In the data below, find the line with "How many objects" and output it along with every later line, exactly, but not the pictures.

(Records from a dataset)
▼
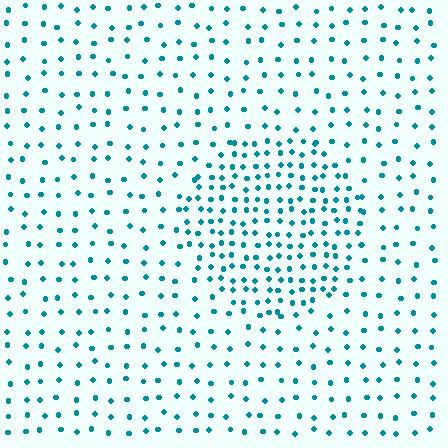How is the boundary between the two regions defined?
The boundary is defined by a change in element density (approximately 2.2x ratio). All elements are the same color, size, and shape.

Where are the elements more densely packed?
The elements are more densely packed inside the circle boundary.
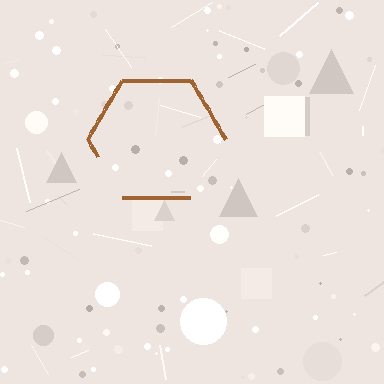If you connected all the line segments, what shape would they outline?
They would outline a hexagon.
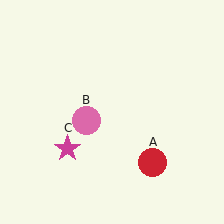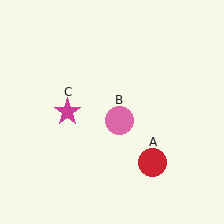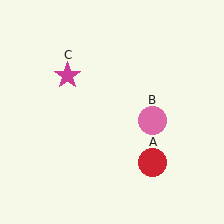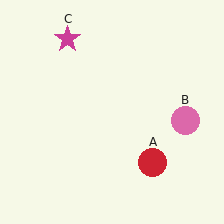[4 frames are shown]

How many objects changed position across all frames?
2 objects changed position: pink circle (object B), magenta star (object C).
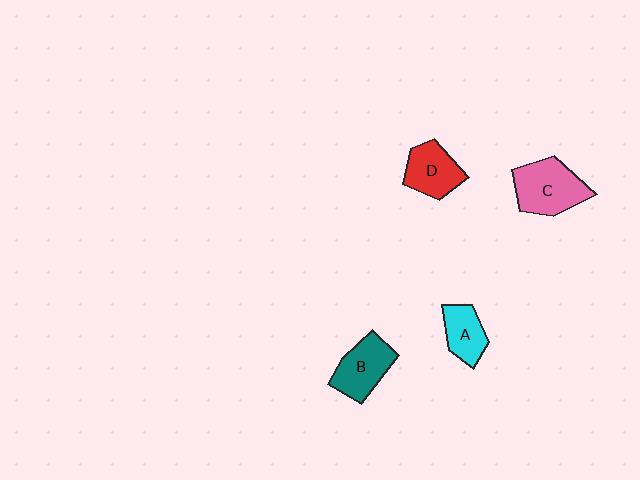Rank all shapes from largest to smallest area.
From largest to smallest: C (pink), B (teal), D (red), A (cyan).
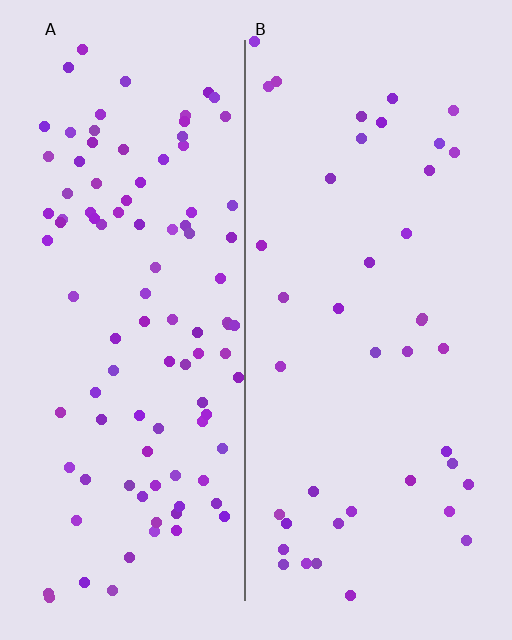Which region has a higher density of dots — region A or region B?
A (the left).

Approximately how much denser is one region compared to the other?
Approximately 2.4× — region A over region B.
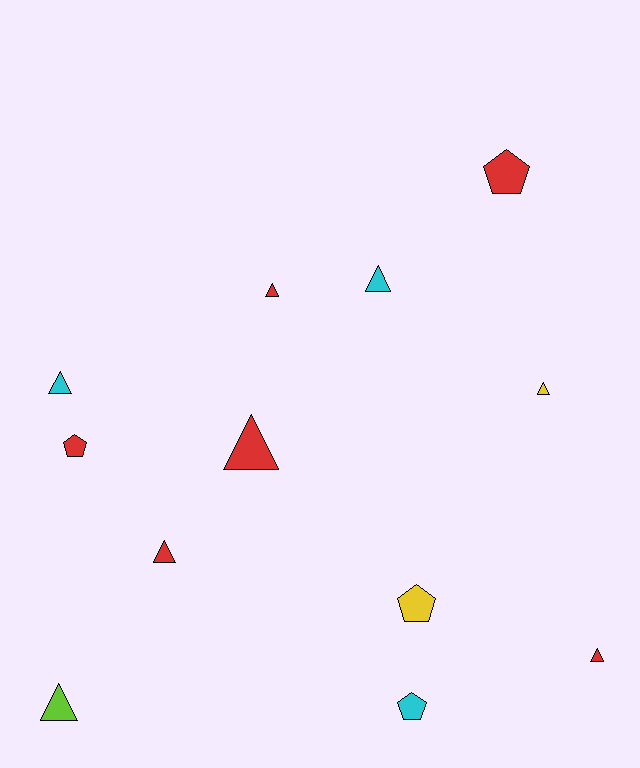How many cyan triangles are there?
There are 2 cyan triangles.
▲
__Exercise result__:
How many objects changed position across all frames?
2 objects changed position: pink circle (object B), magenta star (object C).
Rank all shapes from largest to smallest area.
From largest to smallest: C (pink), B (teal), D (red), A (cyan).
Which region has a higher density of dots — region A or region B?
A (the left).

Approximately how much denser is one region compared to the other?
Approximately 2.4× — region A over region B.
How many cyan triangles are there?
There are 2 cyan triangles.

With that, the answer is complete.